(Illustrated geometry question entries)
........
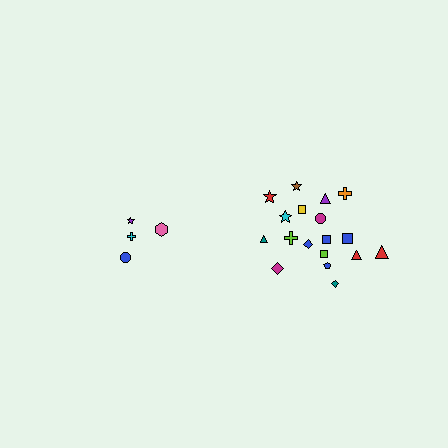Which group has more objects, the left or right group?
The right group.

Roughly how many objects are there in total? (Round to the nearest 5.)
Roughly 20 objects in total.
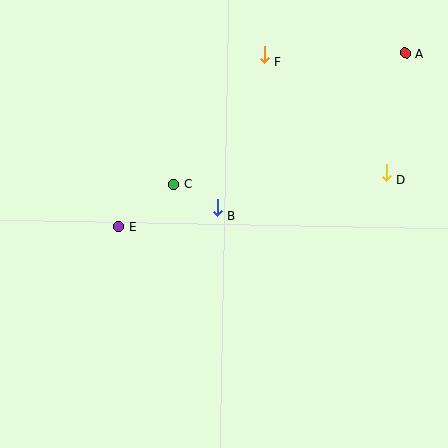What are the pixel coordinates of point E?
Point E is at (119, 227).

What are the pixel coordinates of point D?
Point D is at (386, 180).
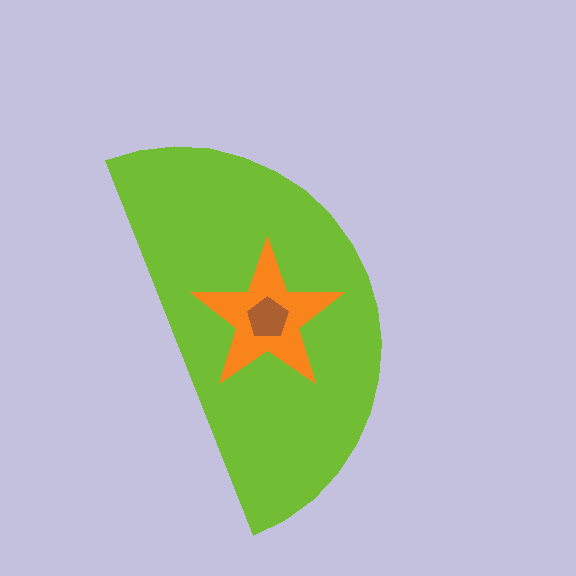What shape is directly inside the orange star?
........
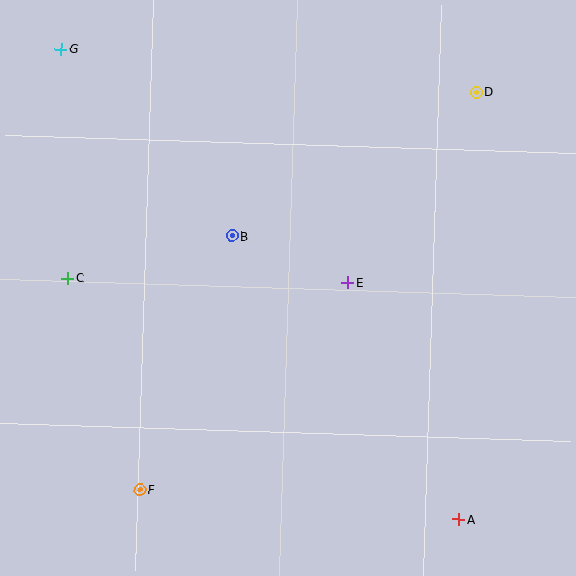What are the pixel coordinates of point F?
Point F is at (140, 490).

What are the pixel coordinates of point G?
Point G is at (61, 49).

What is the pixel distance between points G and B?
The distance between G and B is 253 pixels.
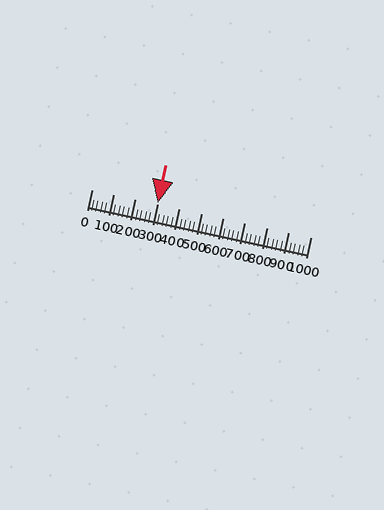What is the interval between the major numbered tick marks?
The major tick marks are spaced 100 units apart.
........
Copy exactly, and copy only, the lines from the one with "What are the pixel coordinates of point E?" to the one with "What shape is", ends included. Pictures are not part of the copy.

• _CORRECT OUTPUT_:
What are the pixel coordinates of point E?
Point E is at (119, 227).

What are the pixel coordinates of point D?
Point D is at (386, 180).
What shape is directly inside the orange star?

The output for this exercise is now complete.